Exercise requirements »
Make an exact copy, from the records below, of the lines from the line containing "Is the red circle" to the line containing "[4 frames are shown]", both lines included, excluding pictures.

[Task input Boundary: Start]

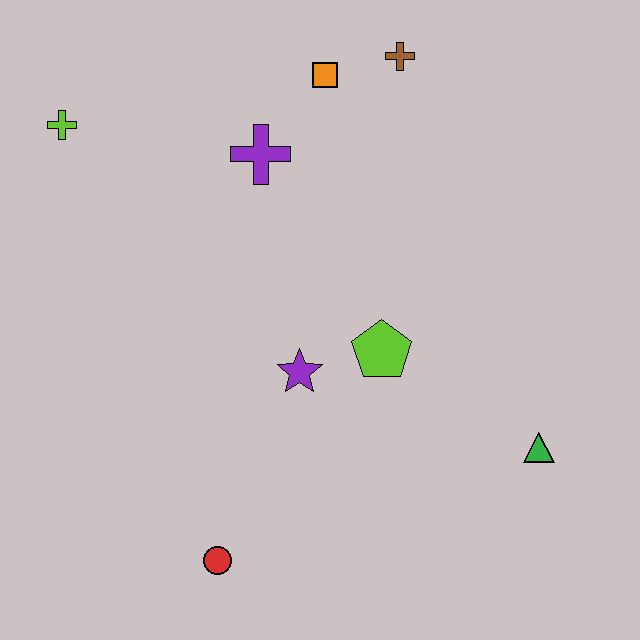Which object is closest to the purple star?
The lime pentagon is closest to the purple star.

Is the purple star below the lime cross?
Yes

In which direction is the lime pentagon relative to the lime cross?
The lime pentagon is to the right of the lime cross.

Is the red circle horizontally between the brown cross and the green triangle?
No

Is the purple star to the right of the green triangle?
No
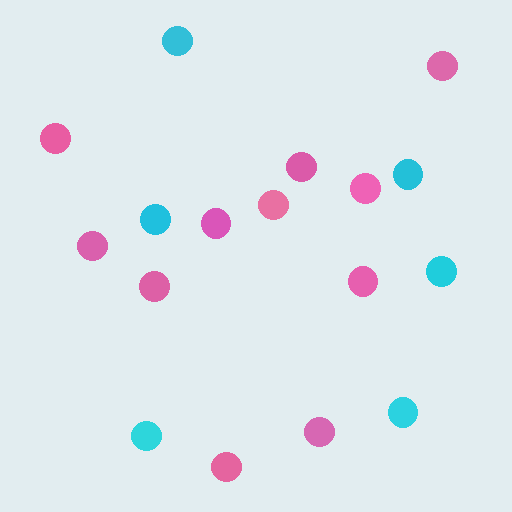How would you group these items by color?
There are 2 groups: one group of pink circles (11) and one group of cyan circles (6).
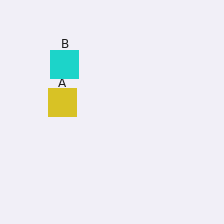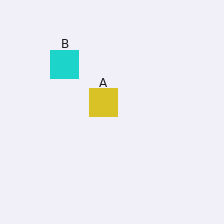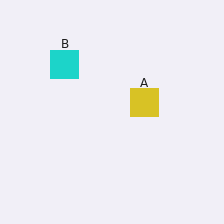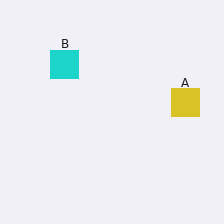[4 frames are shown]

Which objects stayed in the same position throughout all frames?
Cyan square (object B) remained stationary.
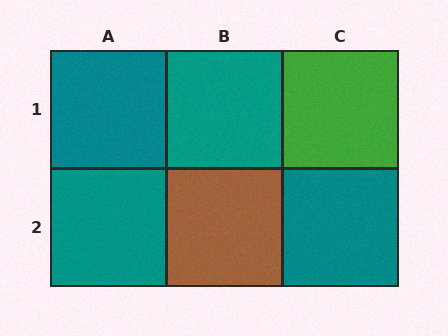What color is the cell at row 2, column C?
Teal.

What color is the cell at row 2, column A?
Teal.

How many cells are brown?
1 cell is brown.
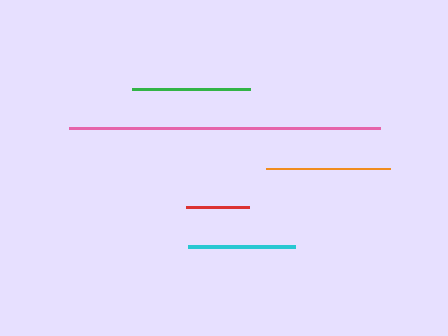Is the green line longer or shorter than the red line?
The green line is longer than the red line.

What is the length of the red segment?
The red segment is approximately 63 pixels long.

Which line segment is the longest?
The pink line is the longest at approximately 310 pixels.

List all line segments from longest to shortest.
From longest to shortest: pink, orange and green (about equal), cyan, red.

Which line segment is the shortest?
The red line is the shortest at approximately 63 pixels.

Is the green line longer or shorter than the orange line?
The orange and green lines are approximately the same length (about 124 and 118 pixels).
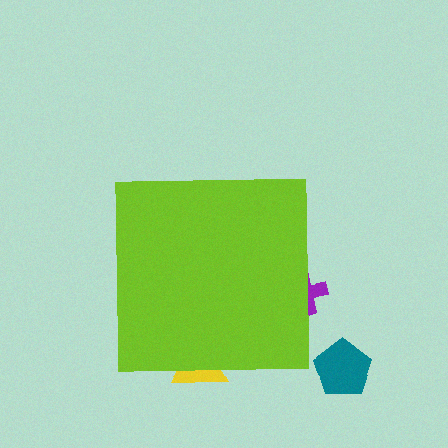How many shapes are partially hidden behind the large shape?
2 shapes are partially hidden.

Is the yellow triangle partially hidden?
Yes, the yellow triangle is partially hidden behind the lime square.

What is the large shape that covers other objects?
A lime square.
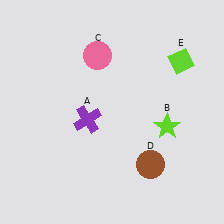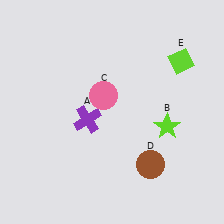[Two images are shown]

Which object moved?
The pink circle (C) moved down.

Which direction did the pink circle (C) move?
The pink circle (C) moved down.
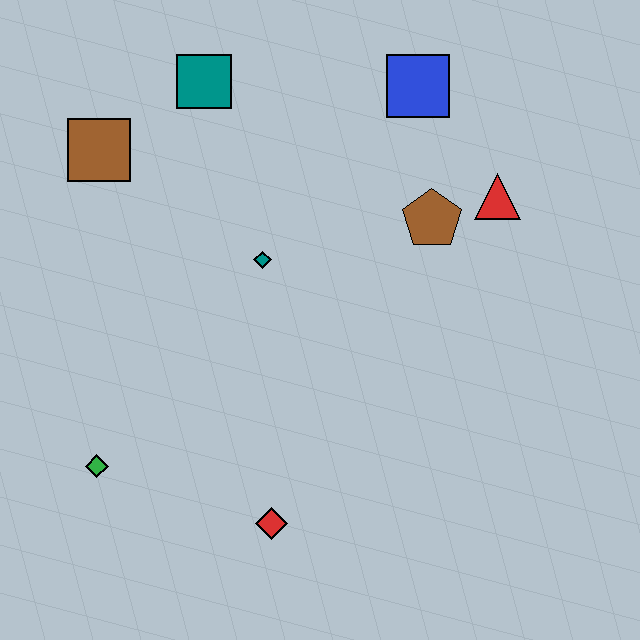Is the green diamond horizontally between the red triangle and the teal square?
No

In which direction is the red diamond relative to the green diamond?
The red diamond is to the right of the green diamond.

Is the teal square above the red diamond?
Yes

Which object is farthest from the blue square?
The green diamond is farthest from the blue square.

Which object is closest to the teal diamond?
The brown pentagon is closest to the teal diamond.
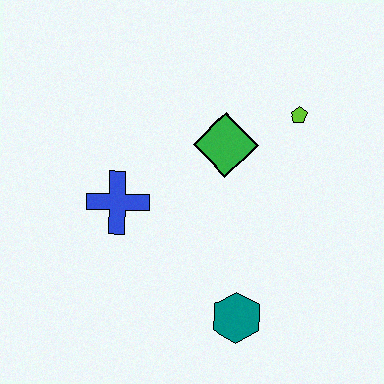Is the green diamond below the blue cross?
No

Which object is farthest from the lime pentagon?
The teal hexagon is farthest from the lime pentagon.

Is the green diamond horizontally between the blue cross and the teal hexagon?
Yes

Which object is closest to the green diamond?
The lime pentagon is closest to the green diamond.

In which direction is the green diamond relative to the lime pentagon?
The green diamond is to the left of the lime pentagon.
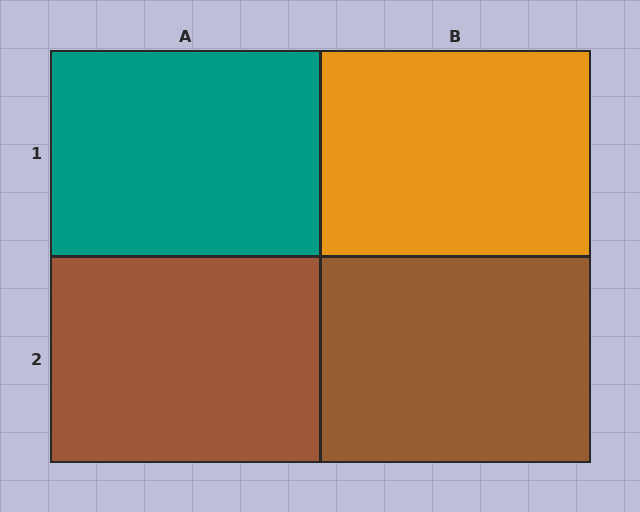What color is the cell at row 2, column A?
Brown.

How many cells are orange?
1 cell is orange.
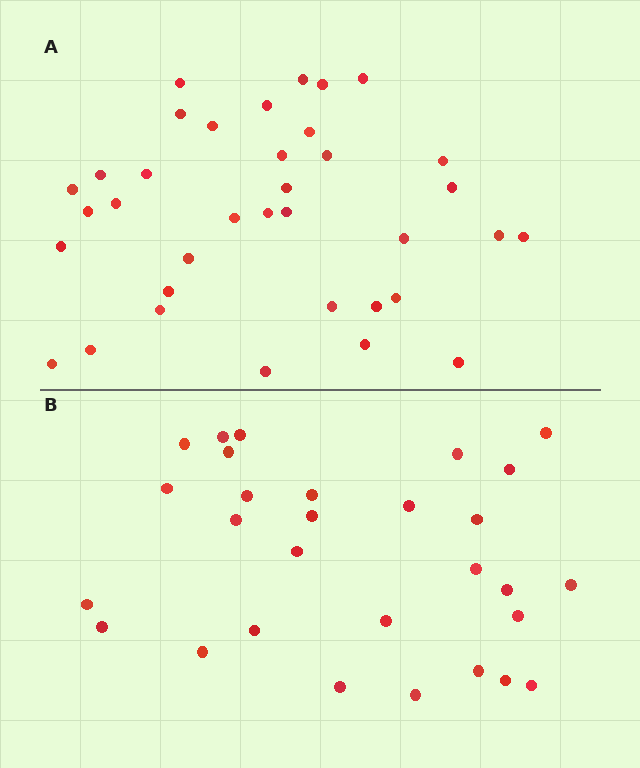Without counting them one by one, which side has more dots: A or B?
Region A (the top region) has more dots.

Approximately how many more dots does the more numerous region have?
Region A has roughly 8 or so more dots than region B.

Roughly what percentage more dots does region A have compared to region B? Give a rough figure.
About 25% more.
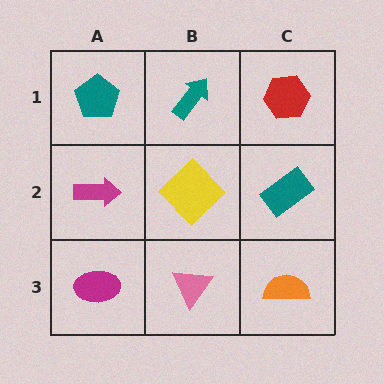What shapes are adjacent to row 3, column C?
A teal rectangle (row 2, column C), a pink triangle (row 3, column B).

[Task input Boundary: End]
[Task input Boundary: Start]

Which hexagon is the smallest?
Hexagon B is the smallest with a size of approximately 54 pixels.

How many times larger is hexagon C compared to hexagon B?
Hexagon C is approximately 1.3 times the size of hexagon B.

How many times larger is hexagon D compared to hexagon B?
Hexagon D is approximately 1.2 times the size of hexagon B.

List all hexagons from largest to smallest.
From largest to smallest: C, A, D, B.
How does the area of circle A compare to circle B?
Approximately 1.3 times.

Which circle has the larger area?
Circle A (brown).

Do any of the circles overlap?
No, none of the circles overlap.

[Task input Boundary: End]
[Task input Boundary: Start]

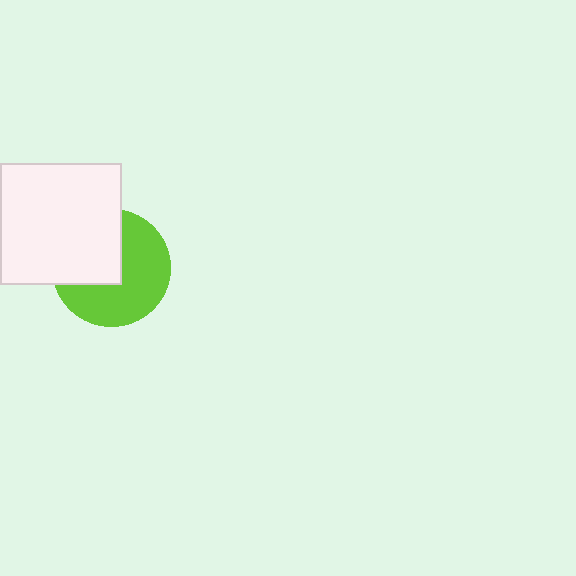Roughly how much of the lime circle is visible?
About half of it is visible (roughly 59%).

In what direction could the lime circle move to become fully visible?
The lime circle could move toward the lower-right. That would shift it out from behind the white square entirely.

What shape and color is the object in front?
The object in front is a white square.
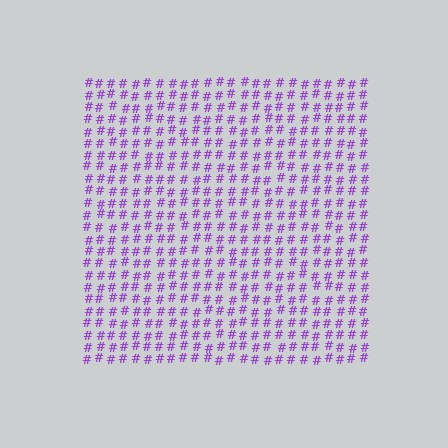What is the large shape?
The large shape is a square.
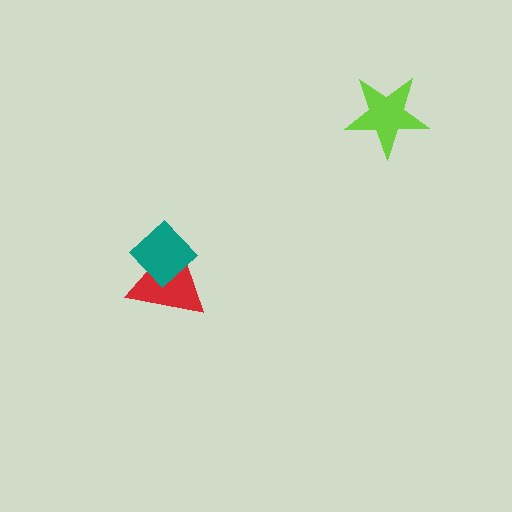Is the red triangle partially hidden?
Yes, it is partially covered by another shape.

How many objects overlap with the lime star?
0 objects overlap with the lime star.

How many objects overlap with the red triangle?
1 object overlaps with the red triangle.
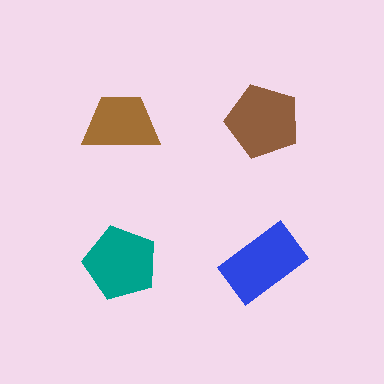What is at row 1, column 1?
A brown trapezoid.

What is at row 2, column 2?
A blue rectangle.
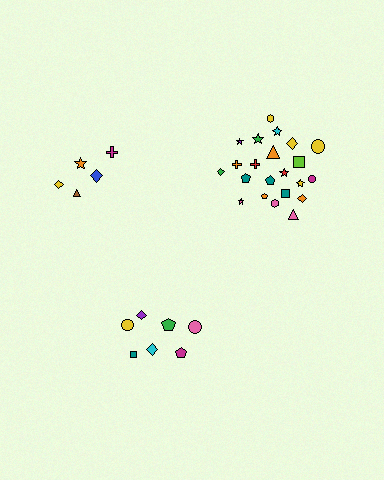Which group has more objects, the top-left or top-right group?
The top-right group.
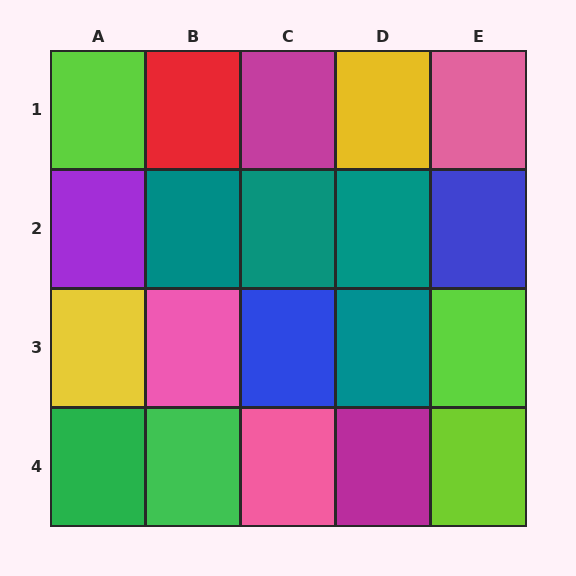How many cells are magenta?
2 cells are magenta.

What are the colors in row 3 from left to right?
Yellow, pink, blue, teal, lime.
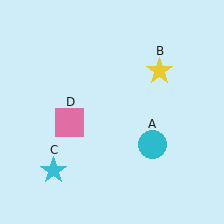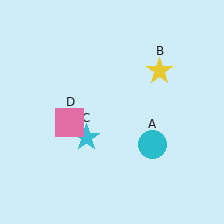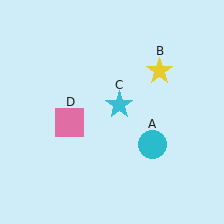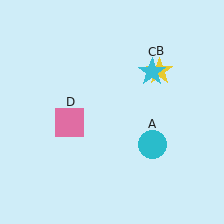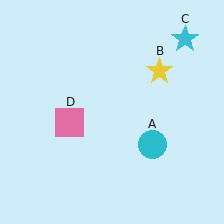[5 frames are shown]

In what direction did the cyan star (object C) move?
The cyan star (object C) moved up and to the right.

[Task input Boundary: End]

Task response »
Is the red circle horizontally between the brown cross and the green triangle?
No

Is the purple star to the right of the green triangle?
No
How would you group these items by color?
There are 2 groups: one group of pink circles (11) and one group of cyan circles (6).
[4 frames are shown]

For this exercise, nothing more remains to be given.